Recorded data
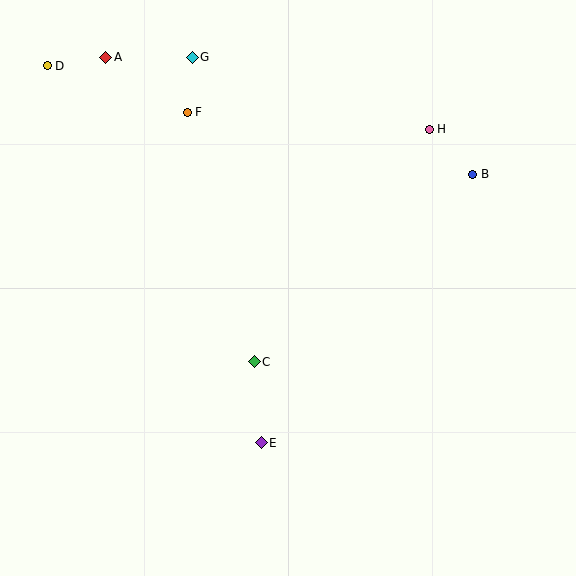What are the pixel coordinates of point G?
Point G is at (192, 57).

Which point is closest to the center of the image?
Point C at (254, 362) is closest to the center.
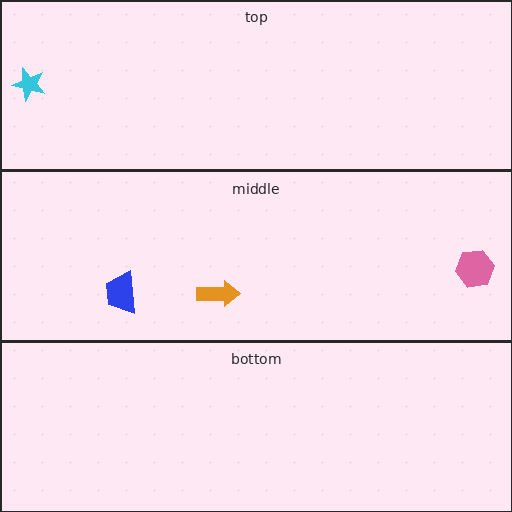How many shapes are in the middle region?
3.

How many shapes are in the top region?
1.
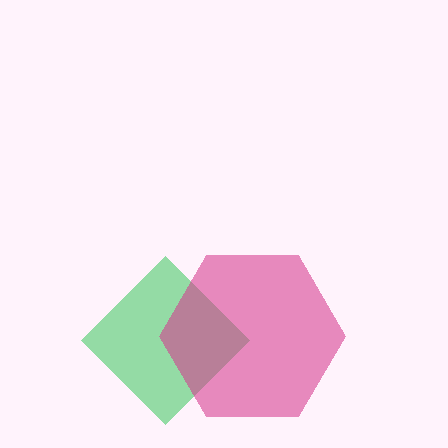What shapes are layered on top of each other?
The layered shapes are: a green diamond, a magenta hexagon.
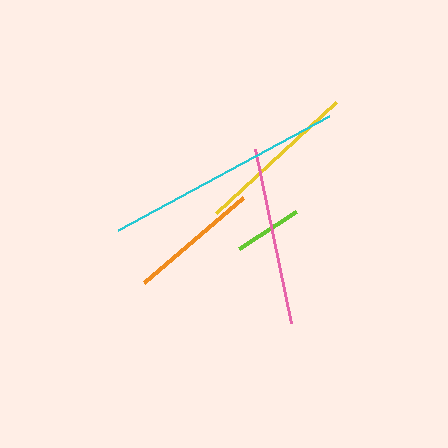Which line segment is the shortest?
The lime line is the shortest at approximately 68 pixels.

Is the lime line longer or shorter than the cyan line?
The cyan line is longer than the lime line.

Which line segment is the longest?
The cyan line is the longest at approximately 240 pixels.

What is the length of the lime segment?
The lime segment is approximately 68 pixels long.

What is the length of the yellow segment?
The yellow segment is approximately 164 pixels long.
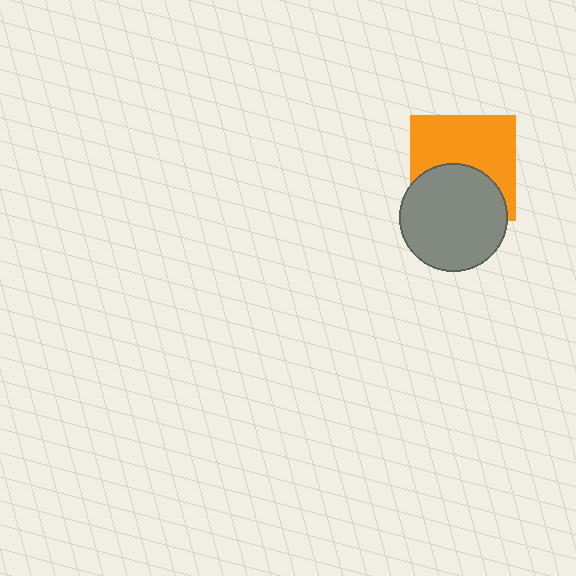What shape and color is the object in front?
The object in front is a gray circle.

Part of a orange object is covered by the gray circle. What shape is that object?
It is a square.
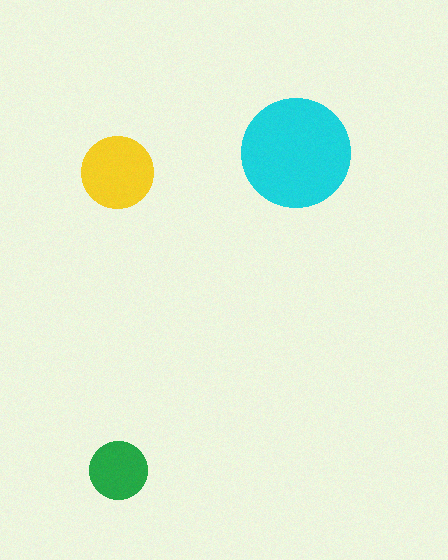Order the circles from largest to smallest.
the cyan one, the yellow one, the green one.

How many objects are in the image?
There are 3 objects in the image.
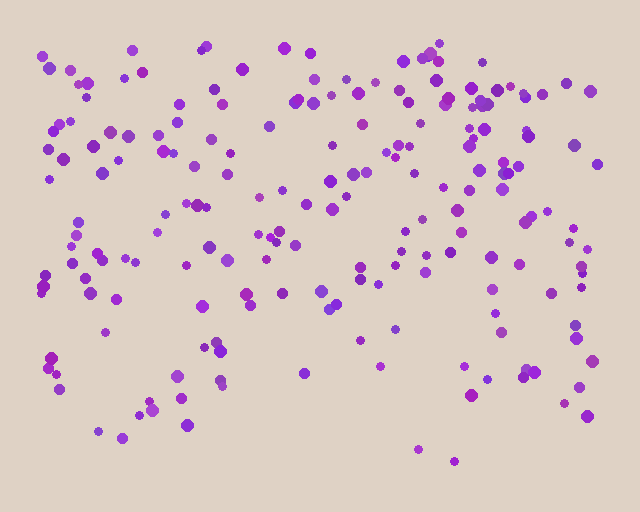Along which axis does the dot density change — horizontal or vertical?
Vertical.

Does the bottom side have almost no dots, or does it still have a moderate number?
Still a moderate number, just noticeably fewer than the top.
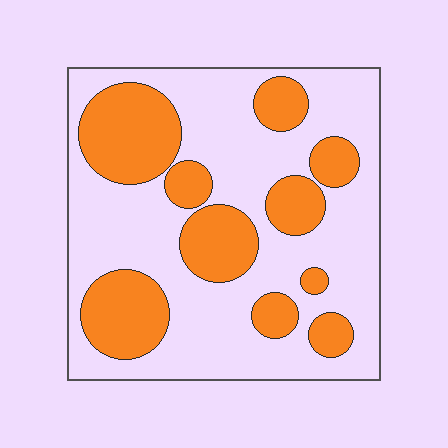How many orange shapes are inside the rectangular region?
10.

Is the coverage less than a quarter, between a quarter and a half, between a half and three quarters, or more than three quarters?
Between a quarter and a half.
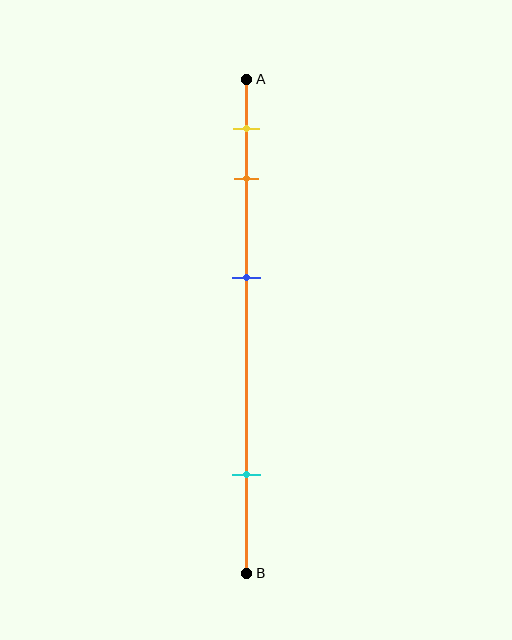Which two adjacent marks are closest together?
The yellow and orange marks are the closest adjacent pair.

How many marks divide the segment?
There are 4 marks dividing the segment.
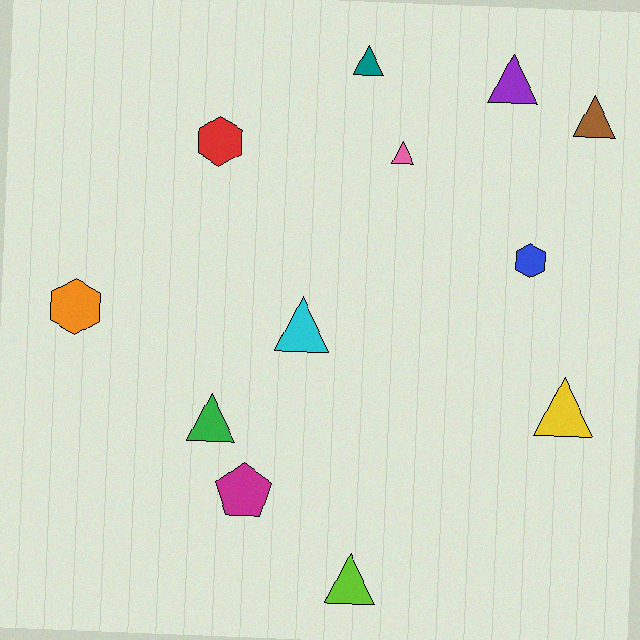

GIVEN EXERCISE:
Only the lines from the one containing "Along which axis" through the last line of the entries above belong in the copy; reproduce them exactly and drop every picture.

TASK RESULT:
Along which axis does the dot density change — horizontal or vertical?
Vertical.

Does the bottom side have almost no dots, or does it still have a moderate number?
Still a moderate number, just noticeably fewer than the top.
How many orange shapes are inside the rectangular region?
10.

Is the coverage less than a quarter, between a quarter and a half, between a half and three quarters, or more than three quarters?
Between a quarter and a half.
Which two adjacent marks are closest together?
The yellow and orange marks are the closest adjacent pair.

How many marks divide the segment?
There are 4 marks dividing the segment.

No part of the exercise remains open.